Aim of the task
Skip pictures; extract every line from the one with "Is the red mark" through the one with "How many shapes are aligned vertically?", exactly as written.

Begin Given entries

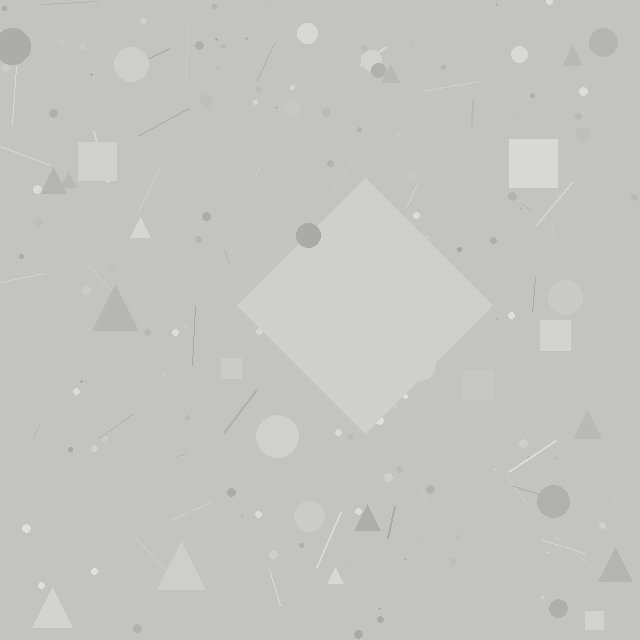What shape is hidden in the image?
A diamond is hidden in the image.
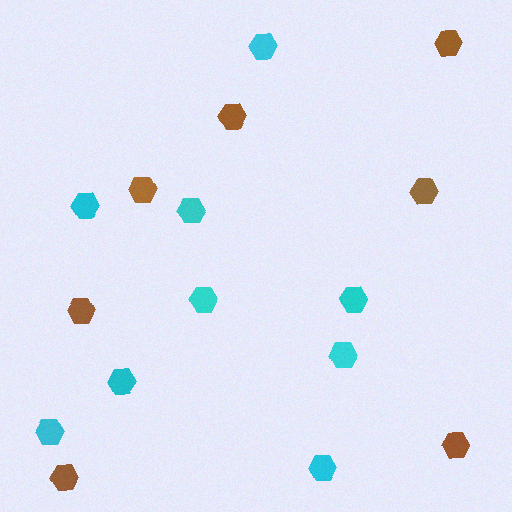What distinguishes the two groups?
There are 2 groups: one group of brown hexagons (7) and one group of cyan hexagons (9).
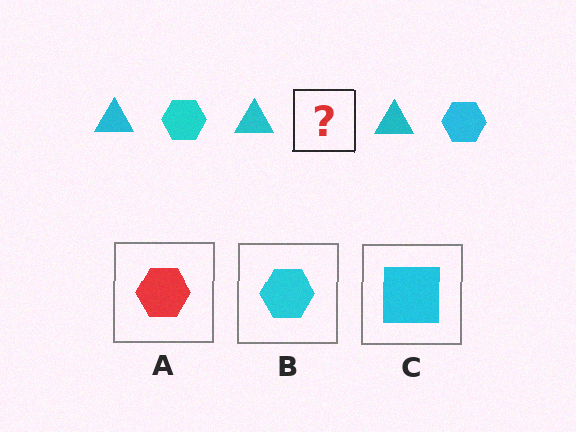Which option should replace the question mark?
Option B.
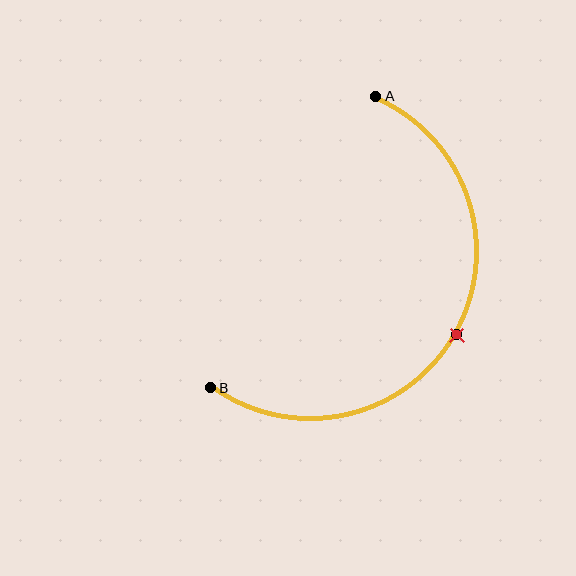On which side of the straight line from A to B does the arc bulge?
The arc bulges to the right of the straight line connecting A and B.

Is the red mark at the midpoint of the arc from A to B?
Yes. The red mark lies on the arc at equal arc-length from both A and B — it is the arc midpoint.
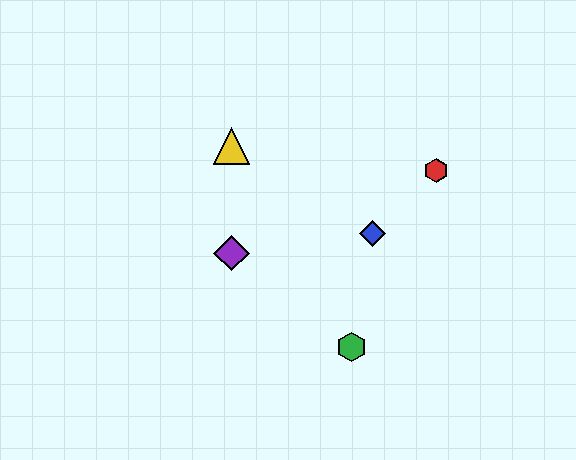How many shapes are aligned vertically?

End Given entries
Begin Given entries

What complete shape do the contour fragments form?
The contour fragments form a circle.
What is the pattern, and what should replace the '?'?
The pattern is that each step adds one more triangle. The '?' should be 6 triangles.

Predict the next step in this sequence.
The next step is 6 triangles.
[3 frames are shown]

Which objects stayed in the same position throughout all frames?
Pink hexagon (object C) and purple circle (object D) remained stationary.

End Given entries

Result for this task
Is the red mark at the midpoint of the arc from A to B?
Yes. The red mark lies on the arc at equal arc-length from both A and B — it is the arc midpoint.
How many shapes are aligned vertically?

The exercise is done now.